* _Dataset extract_:

-------------------------

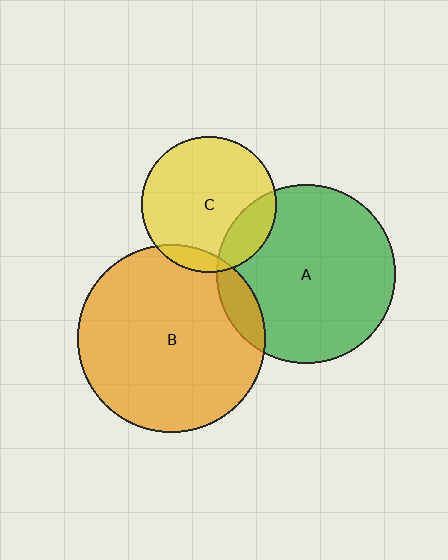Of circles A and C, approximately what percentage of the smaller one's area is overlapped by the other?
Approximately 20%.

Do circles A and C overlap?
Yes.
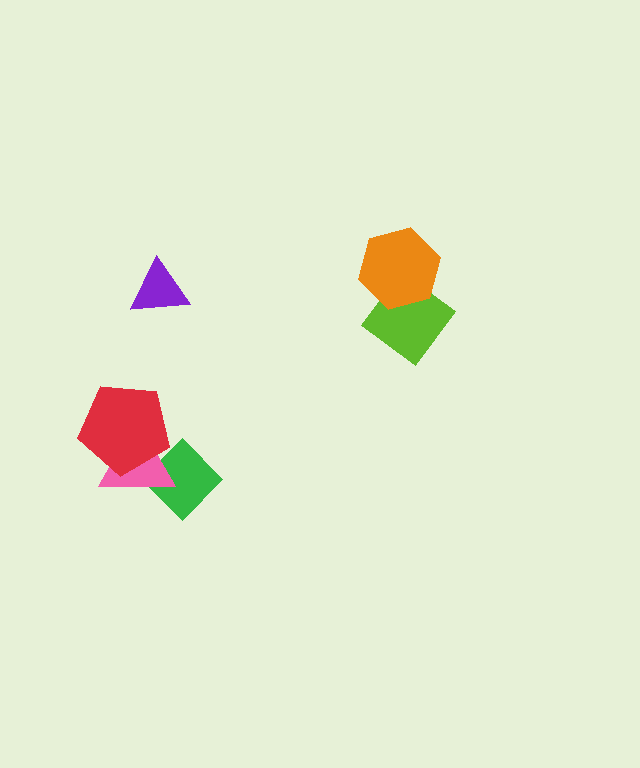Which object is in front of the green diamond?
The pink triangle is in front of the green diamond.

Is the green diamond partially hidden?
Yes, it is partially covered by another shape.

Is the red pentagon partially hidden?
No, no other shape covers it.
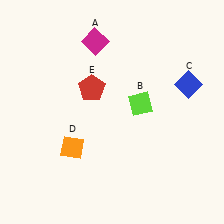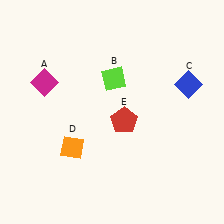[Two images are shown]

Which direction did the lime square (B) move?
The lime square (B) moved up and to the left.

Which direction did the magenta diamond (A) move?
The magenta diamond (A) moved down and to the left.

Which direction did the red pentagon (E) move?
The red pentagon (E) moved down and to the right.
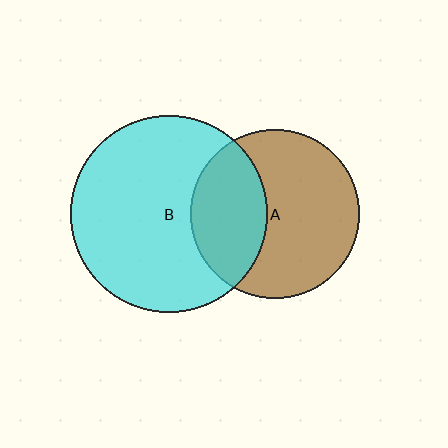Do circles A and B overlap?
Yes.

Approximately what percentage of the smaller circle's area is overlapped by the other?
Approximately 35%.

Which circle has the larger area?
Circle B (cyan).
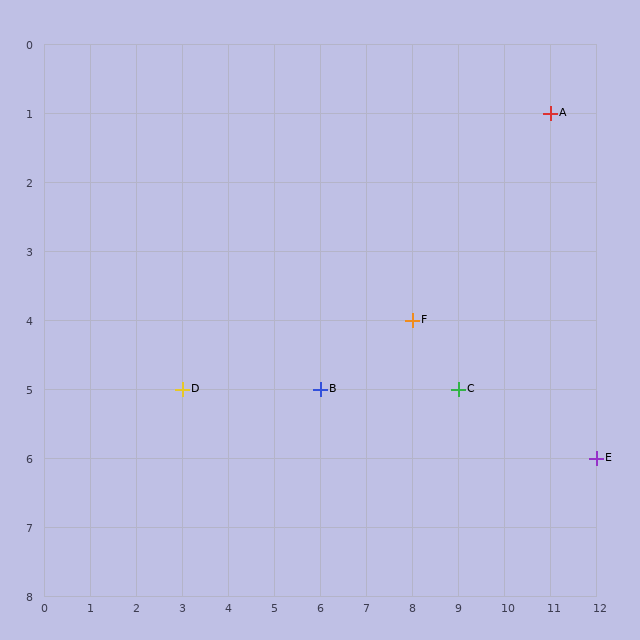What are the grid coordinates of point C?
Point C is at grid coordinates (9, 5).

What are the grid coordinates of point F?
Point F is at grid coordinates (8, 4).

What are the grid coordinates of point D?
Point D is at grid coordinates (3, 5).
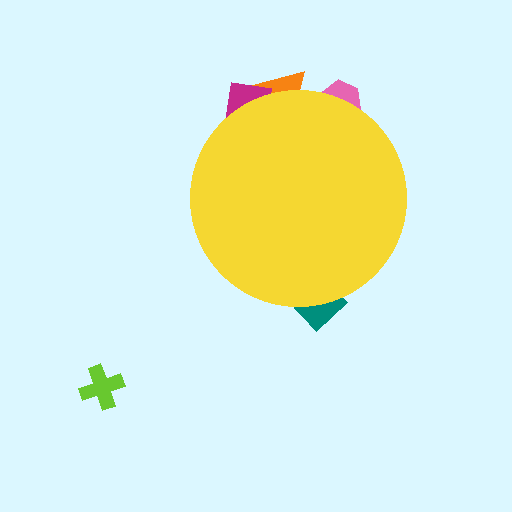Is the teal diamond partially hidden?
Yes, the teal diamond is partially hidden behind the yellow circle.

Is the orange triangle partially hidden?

-------------------------

* _What this task involves_: Restate only the lines running from the start of the material above through the line containing "[Two images are shown]", ends included. No pictures.

* _Exercise result_:
Of circles A and C, approximately what percentage of the smaller one's area is overlapped by the other?
Approximately 20%.

Do circles A and C overlap?
Yes.
Which object is in front of the green diamond?
The pink triangle is in front of the green diamond.

Is the green diamond partially hidden?
Yes, it is partially covered by another shape.

Is the red pentagon partially hidden?
No, no other shape covers it.
[Two images are shown]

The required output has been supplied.